Questions about pictured shapes ▸

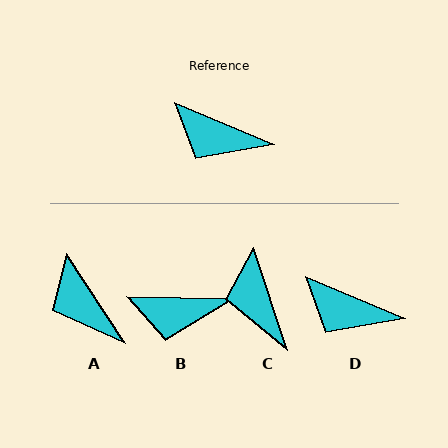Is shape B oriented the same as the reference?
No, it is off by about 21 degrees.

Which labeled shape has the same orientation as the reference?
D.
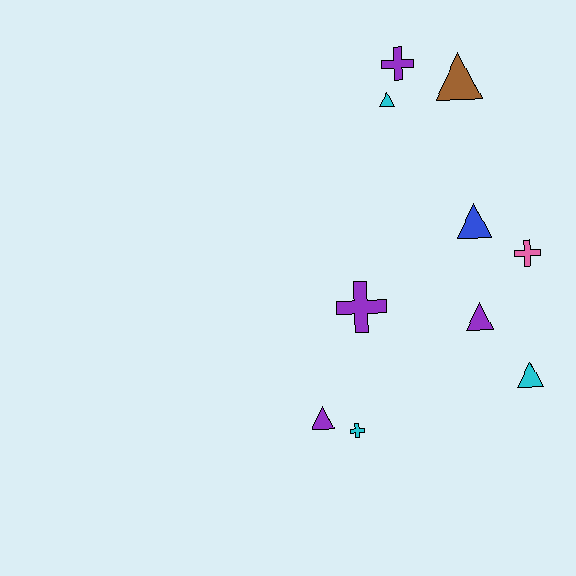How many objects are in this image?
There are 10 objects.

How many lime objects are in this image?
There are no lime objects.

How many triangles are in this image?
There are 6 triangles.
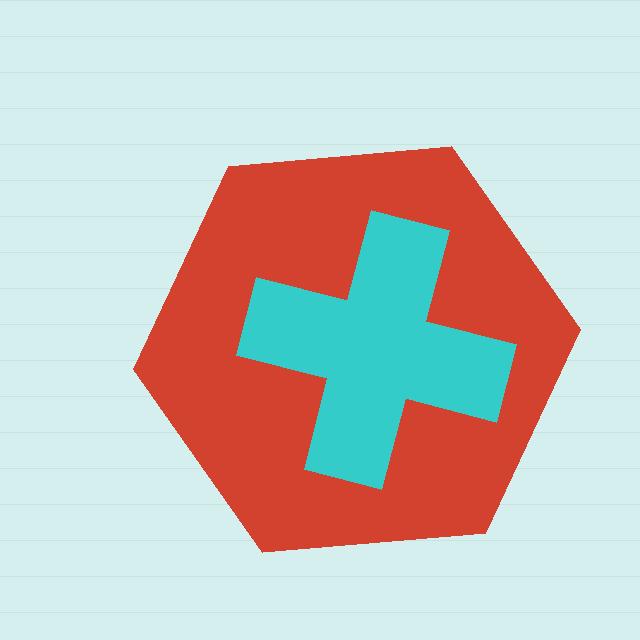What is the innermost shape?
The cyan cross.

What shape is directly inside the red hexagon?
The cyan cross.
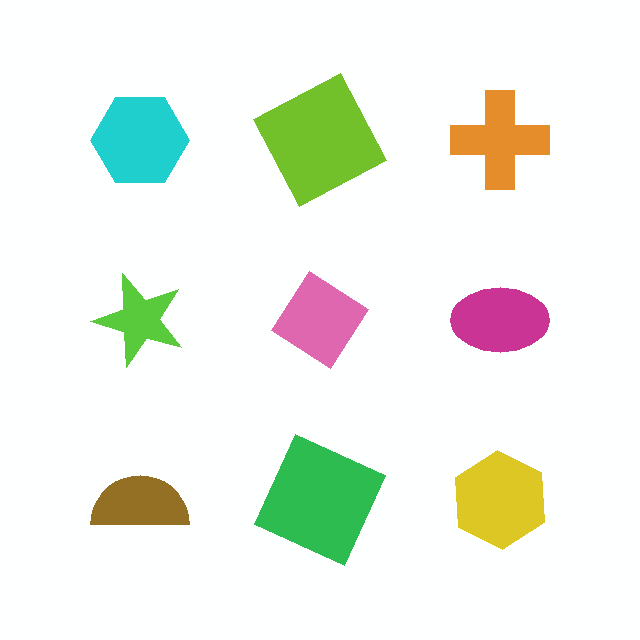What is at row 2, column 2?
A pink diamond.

Requirement ▸
Retype, word for word, the lines from the one with "How many lime objects are in this image?" through the last line of the entries above, and only those lines. Leave pictures out.

Solution to this exercise ▸
How many lime objects are in this image?
There are no lime objects.

How many triangles are in this image?
There are 6 triangles.
What is the innermost shape?
The cyan cross.

What shape is directly inside the red hexagon?
The cyan cross.
What is at row 2, column 2?
A pink diamond.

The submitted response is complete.